[Records from a collection]
· · ·

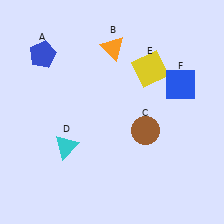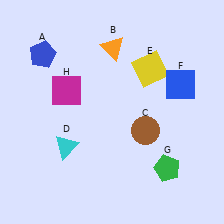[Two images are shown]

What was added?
A green pentagon (G), a magenta square (H) were added in Image 2.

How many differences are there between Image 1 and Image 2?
There are 2 differences between the two images.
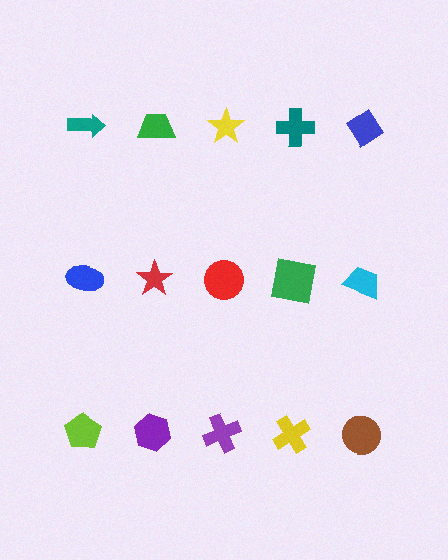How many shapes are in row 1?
5 shapes.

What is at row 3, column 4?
A yellow cross.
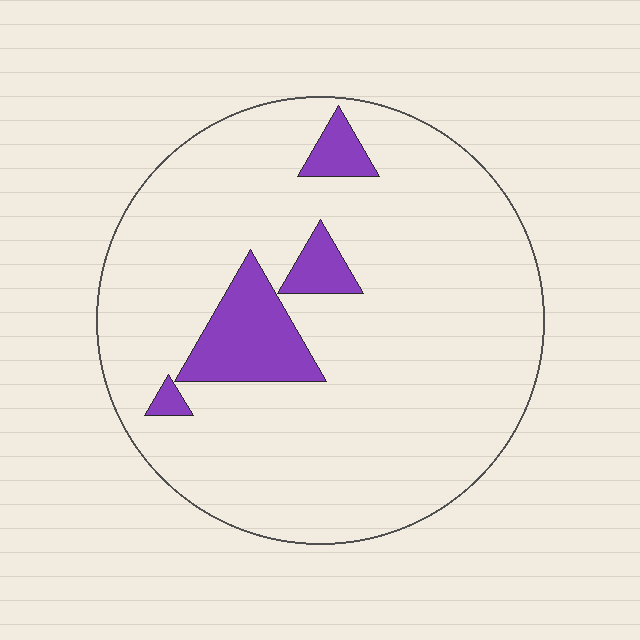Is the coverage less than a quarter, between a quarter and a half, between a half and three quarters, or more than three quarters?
Less than a quarter.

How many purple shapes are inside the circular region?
4.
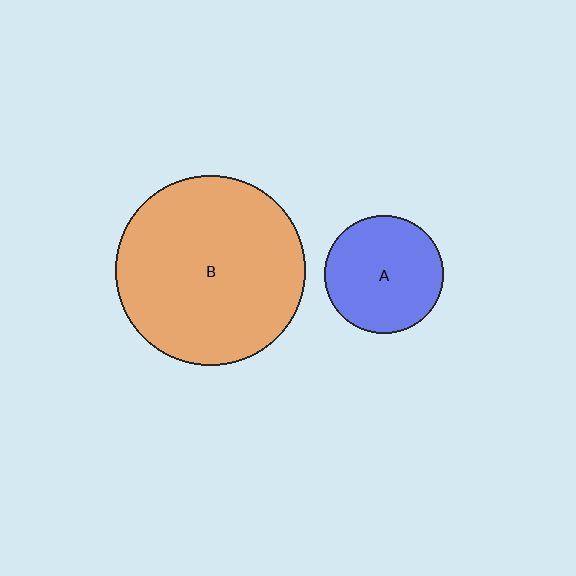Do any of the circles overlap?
No, none of the circles overlap.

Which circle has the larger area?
Circle B (orange).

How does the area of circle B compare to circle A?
Approximately 2.6 times.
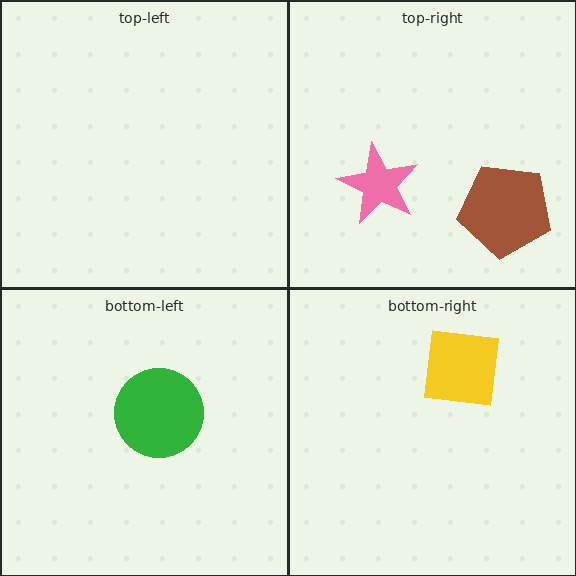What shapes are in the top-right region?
The brown pentagon, the pink star.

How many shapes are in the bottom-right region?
1.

· · ·

(Task objective): Everything from the line containing "How many differences" through the last line of the entries must be repeated verbatim, except pictures.

(Answer to the problem):
How many differences are there between Image 1 and Image 2?
There are 2 differences between the two images.
How many shapes are in row 1?
5 shapes.

What is at row 3, column 4?
A yellow cross.
Is the coverage less than a quarter, between a quarter and a half, between a half and three quarters, or more than three quarters?
Less than a quarter.

How many purple shapes are inside the circular region?
4.
Do any of the circles overlap?
No, none of the circles overlap.

Which circle has the larger area?
Circle B (orange).

How does the area of circle B compare to circle A?
Approximately 2.6 times.
What shapes are in the top-right region?
The brown pentagon, the pink star.

How many shapes are in the bottom-right region?
1.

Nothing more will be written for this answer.